AIM OF THE EXERCISE. Locate the line that contains "How many groups of dots/shapes are there?". Print it and every subsequent line through the final line of the records, exactly and only those.

Dataset entries on geometric forms.
......

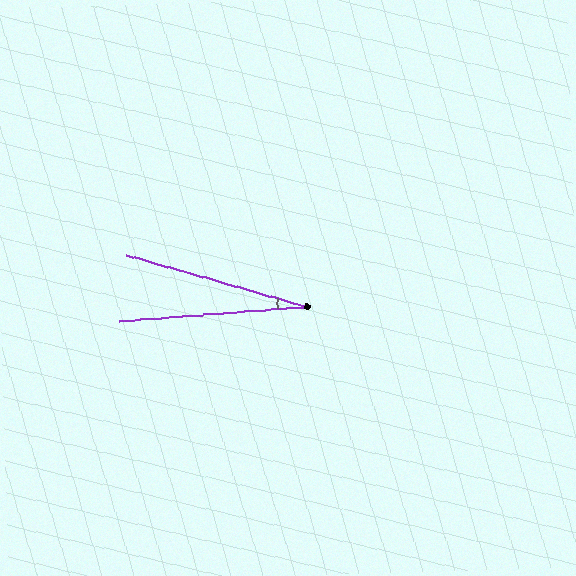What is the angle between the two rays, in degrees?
Approximately 21 degrees.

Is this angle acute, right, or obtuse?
It is acute.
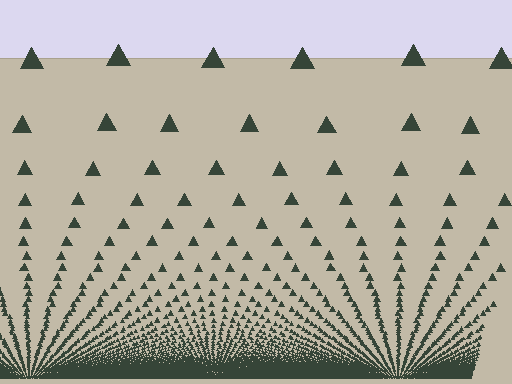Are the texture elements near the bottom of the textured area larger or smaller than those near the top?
Smaller. The gradient is inverted — elements near the bottom are smaller and denser.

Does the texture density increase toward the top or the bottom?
Density increases toward the bottom.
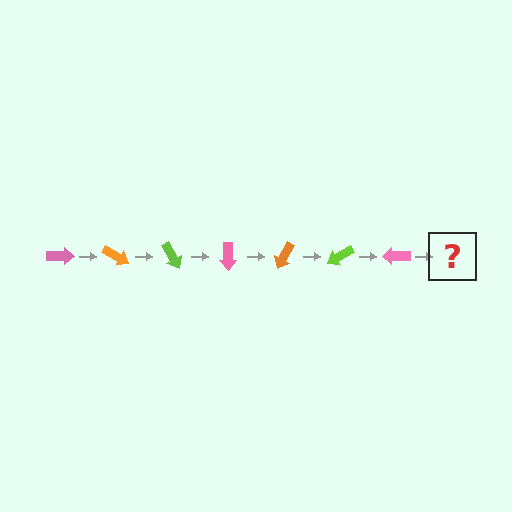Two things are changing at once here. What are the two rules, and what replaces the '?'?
The two rules are that it rotates 30 degrees clockwise each step and the color cycles through pink, orange, and lime. The '?' should be an orange arrow, rotated 210 degrees clockwise from the start.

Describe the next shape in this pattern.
It should be an orange arrow, rotated 210 degrees clockwise from the start.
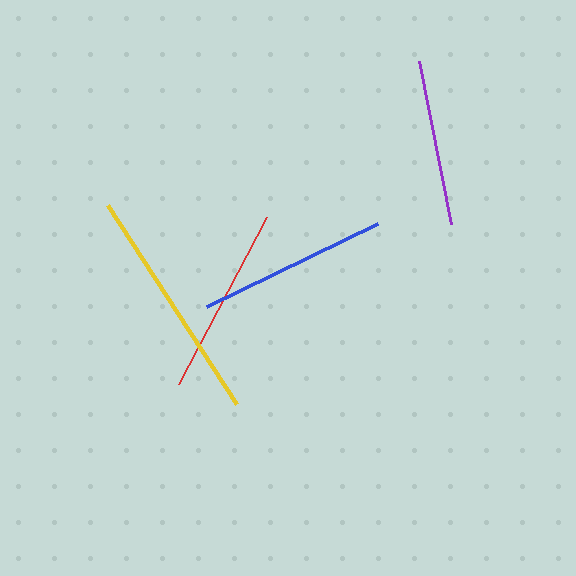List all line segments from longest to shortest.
From longest to shortest: yellow, blue and red (about equal), purple.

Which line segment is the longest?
The yellow line is the longest at approximately 237 pixels.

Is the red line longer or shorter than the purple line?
The red line is longer than the purple line.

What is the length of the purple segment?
The purple segment is approximately 166 pixels long.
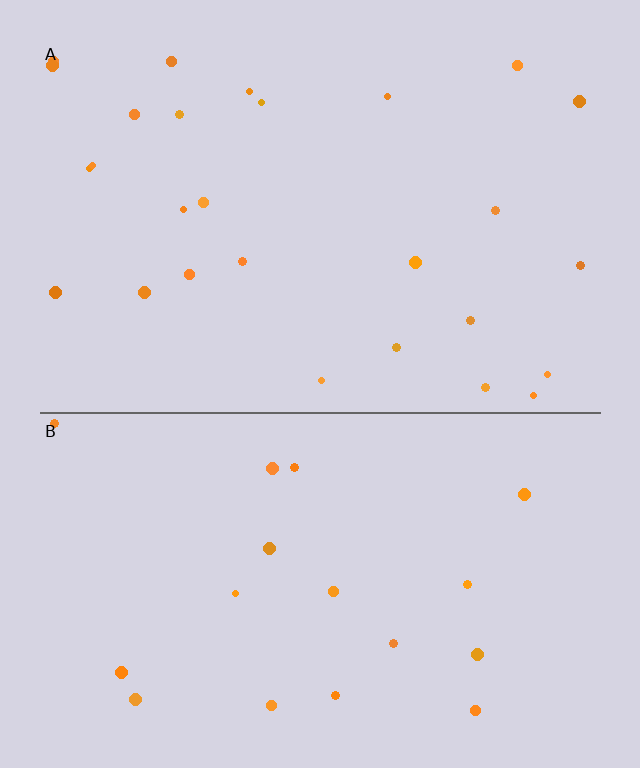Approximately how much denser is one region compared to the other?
Approximately 1.5× — region A over region B.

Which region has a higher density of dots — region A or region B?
A (the top).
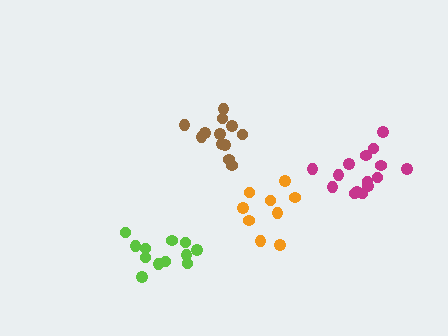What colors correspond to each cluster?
The clusters are colored: orange, lime, brown, magenta.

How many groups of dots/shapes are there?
There are 4 groups.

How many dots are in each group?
Group 1: 9 dots, Group 2: 12 dots, Group 3: 12 dots, Group 4: 15 dots (48 total).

......

OUTPUT OF THE EXERCISE.
How many groups of dots/shapes are there?
There are 4 groups.

How many dots are in each group?
Group 1: 9 dots, Group 2: 12 dots, Group 3: 12 dots, Group 4: 15 dots (48 total).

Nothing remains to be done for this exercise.